* DATA SHOWN *
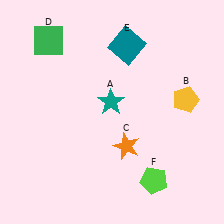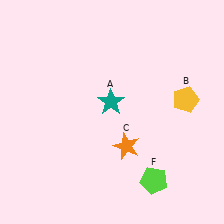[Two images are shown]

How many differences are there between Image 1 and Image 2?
There are 2 differences between the two images.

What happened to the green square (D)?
The green square (D) was removed in Image 2. It was in the top-left area of Image 1.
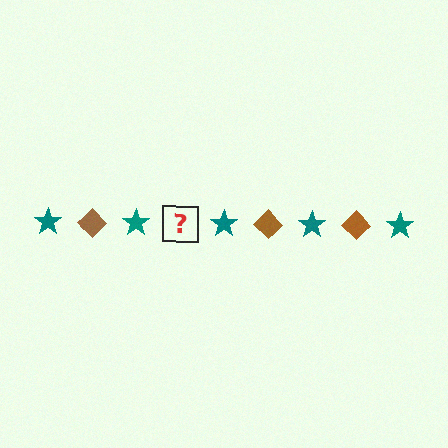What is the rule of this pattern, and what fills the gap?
The rule is that the pattern alternates between teal star and brown diamond. The gap should be filled with a brown diamond.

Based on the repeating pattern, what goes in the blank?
The blank should be a brown diamond.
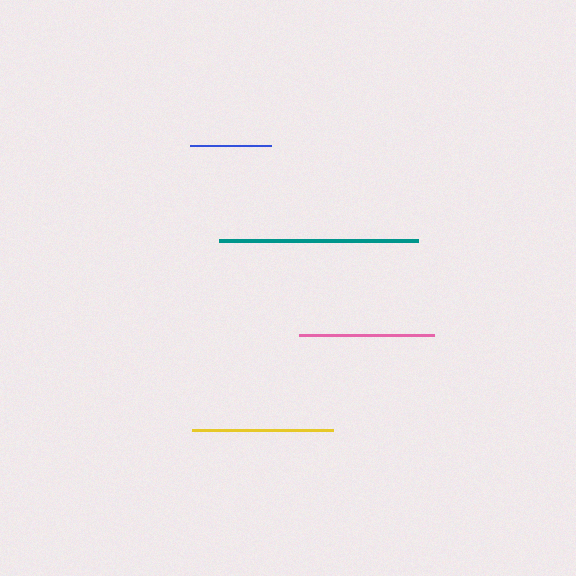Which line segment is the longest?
The teal line is the longest at approximately 199 pixels.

* EXERCISE *
Output the entries above exactly, without their pictures.

* CORRECT RESULT *
[Two images are shown]

How many differences are there between Image 1 and Image 2?
There are 2 differences between the two images.

What happened to the green square (D)?
The green square (D) was removed in Image 2. It was in the top-left area of Image 1.
What is the rule of this pattern, and what fills the gap?
The rule is that the pattern alternates between teal star and brown diamond. The gap should be filled with a brown diamond.

Based on the repeating pattern, what goes in the blank?
The blank should be a brown diamond.
Which line segment is the longest?
The teal line is the longest at approximately 199 pixels.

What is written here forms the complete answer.